[Requirement]:
Exactly and only the lines from the line holding "Approximately how many" to the end of the records should be reproduced. Leave pictures out.

(Synthetic geometry question rows)
=======
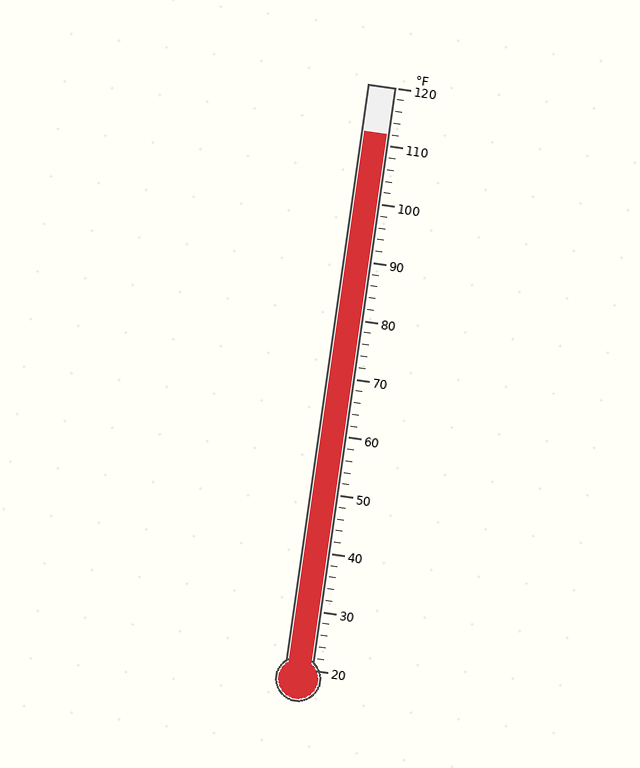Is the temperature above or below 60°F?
The temperature is above 60°F.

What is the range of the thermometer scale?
The thermometer scale ranges from 20°F to 120°F.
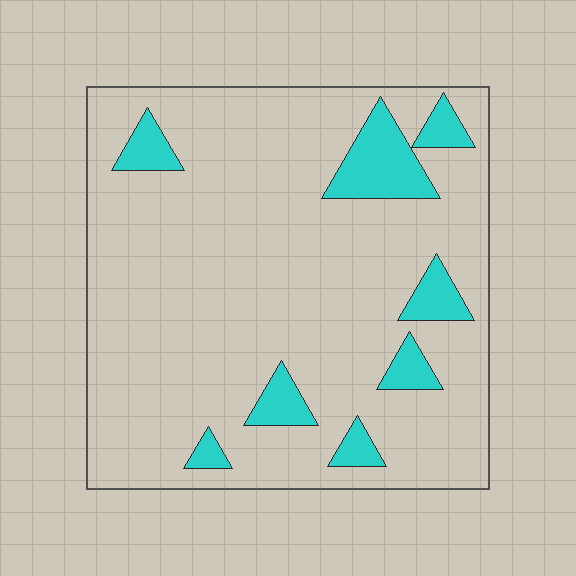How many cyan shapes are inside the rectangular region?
8.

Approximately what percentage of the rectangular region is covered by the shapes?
Approximately 15%.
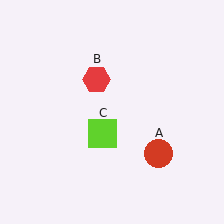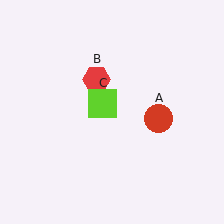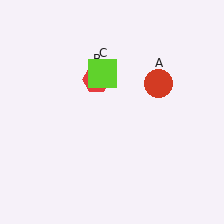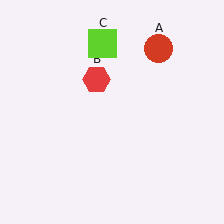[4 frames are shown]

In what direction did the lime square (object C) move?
The lime square (object C) moved up.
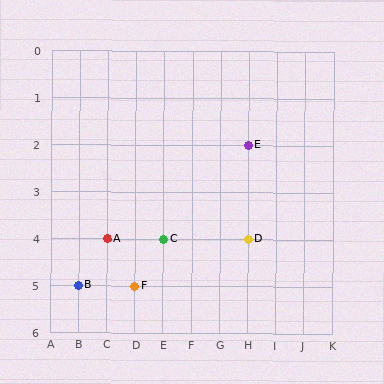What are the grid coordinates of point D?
Point D is at grid coordinates (H, 4).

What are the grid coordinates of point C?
Point C is at grid coordinates (E, 4).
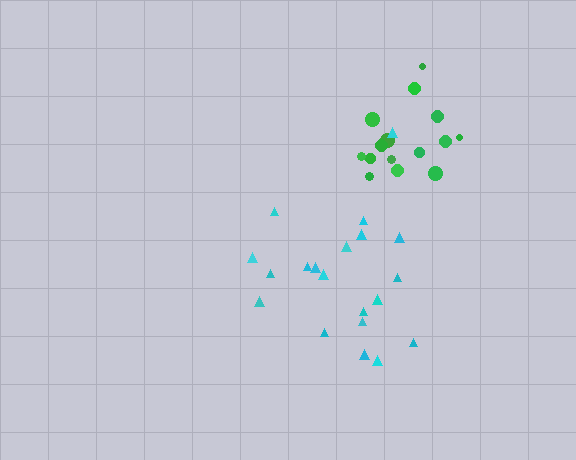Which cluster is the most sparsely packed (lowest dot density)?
Cyan.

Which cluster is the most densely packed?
Green.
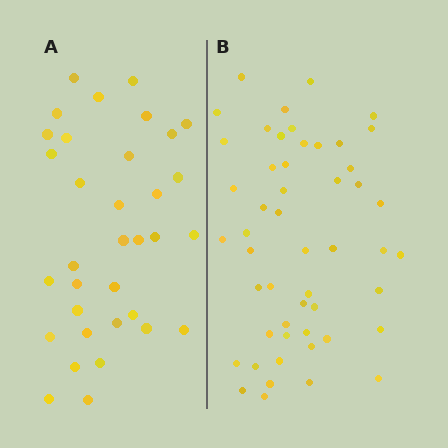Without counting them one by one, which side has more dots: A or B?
Region B (the right region) has more dots.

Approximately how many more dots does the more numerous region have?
Region B has approximately 15 more dots than region A.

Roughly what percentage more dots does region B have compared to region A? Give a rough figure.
About 50% more.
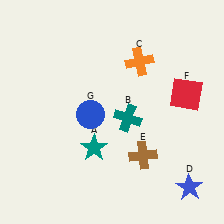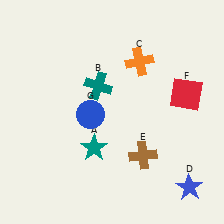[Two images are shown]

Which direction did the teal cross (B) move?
The teal cross (B) moved up and to the left.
=======
[Task answer]:
Approximately how many more dots does the more numerous region have?
Region B has approximately 15 more dots than region A.

Roughly what percentage more dots does region B have compared to region A? Give a rough figure.
About 50% more.
[Two images are shown]

Which direction did the teal cross (B) move?
The teal cross (B) moved up and to the left.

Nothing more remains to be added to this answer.